## EXERCISE MATERIALS
------------

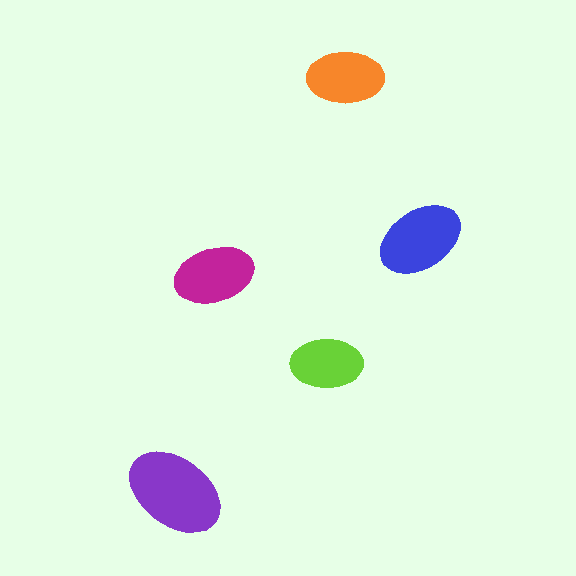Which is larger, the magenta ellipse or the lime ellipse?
The magenta one.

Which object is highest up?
The orange ellipse is topmost.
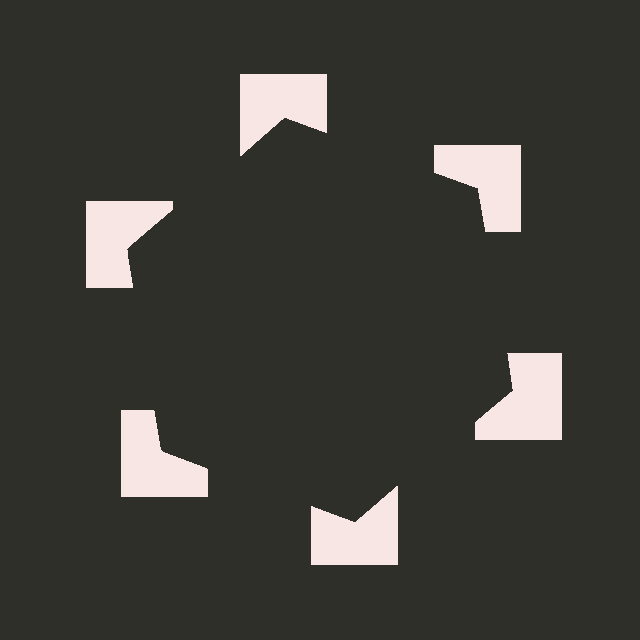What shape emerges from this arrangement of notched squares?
An illusory hexagon — its edges are inferred from the aligned wedge cuts in the notched squares, not physically drawn.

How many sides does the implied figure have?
6 sides.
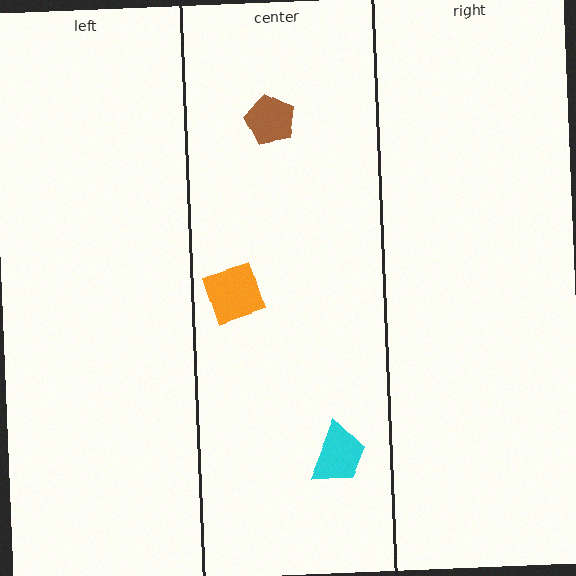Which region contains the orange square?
The center region.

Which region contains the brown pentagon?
The center region.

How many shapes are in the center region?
3.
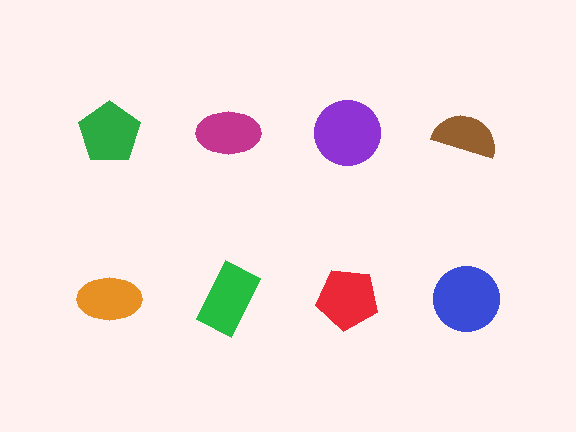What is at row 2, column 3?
A red pentagon.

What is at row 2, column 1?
An orange ellipse.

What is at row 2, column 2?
A green rectangle.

------------

## TASK
Take the listing above and print it exactly, apart from the pictures.

## SOLUTION
Which is larger, the magenta ellipse or the lime ellipse?
The magenta one.

Which object is highest up?
The orange ellipse is topmost.
What shape emerges from this arrangement of notched squares?
An illusory hexagon — its edges are inferred from the aligned wedge cuts in the notched squares, not physically drawn.

How many sides does the implied figure have?
6 sides.
Which region contains the orange square?
The center region.

Which region contains the brown pentagon?
The center region.

How many shapes are in the center region?
3.
What is at row 2, column 3?
A red pentagon.

What is at row 2, column 1?
An orange ellipse.

What is at row 2, column 2?
A green rectangle.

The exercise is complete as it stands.